__Written request__:
Leave out the images; return the rest of the data exactly.
— Begin Exercise materials —
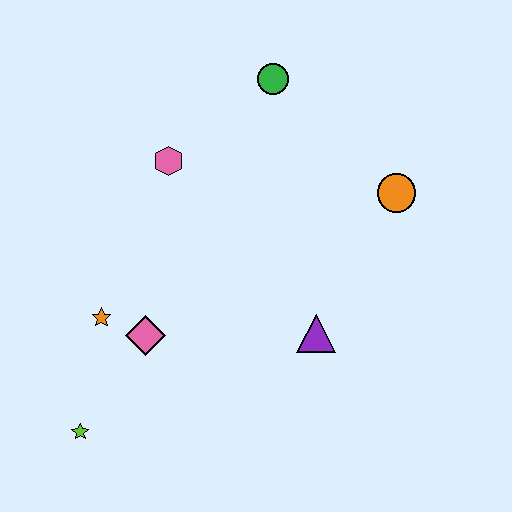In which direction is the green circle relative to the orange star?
The green circle is above the orange star.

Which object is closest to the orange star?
The pink diamond is closest to the orange star.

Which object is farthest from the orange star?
The orange circle is farthest from the orange star.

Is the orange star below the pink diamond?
No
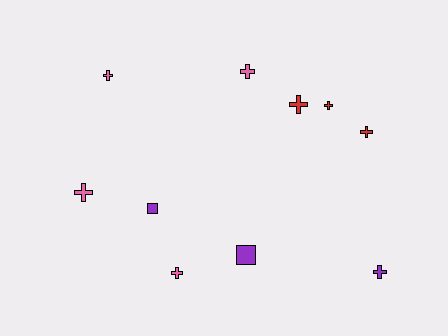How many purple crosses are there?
There is 1 purple cross.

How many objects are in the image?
There are 10 objects.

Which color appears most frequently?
Pink, with 4 objects.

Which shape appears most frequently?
Cross, with 8 objects.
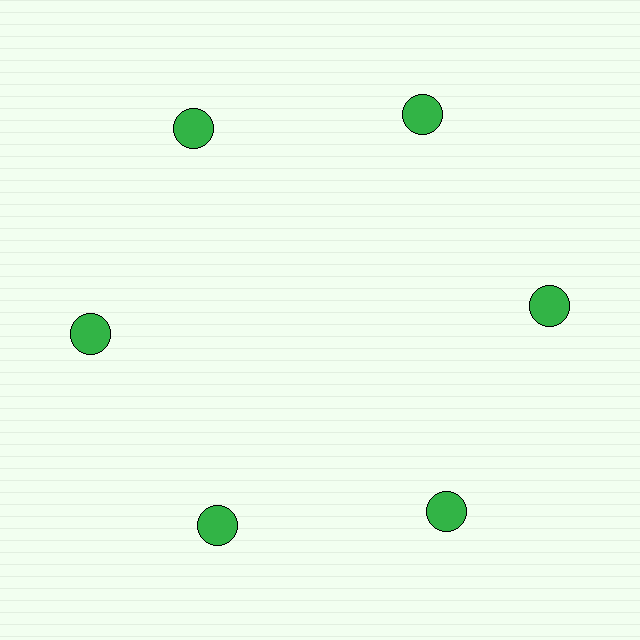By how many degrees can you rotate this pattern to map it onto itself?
The pattern maps onto itself every 60 degrees of rotation.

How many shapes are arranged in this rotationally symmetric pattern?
There are 6 shapes, arranged in 6 groups of 1.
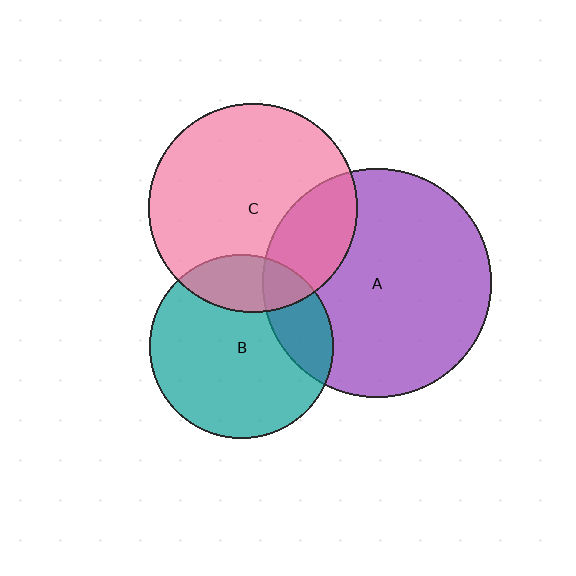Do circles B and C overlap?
Yes.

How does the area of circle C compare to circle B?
Approximately 1.3 times.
— End Exercise materials —
__Answer to this problem__:
In which direction is the green circle relative to the orange star?
The green circle is above the orange star.

Which object is closest to the orange star?
The pink diamond is closest to the orange star.

Which object is farthest from the orange star?
The orange circle is farthest from the orange star.

Is the orange star below the pink diamond?
No
How many purple crosses are there?
There is 1 purple cross.

How many objects are in the image?
There are 10 objects.

Which color appears most frequently?
Pink, with 4 objects.

Which shape appears most frequently?
Cross, with 8 objects.
By how many degrees can you rotate this pattern to map it onto itself?
The pattern maps onto itself every 60 degrees of rotation.

How many shapes are arranged in this rotationally symmetric pattern?
There are 6 shapes, arranged in 6 groups of 1.
Do circles B and C overlap?
Yes.

How does the area of circle C compare to circle B?
Approximately 1.3 times.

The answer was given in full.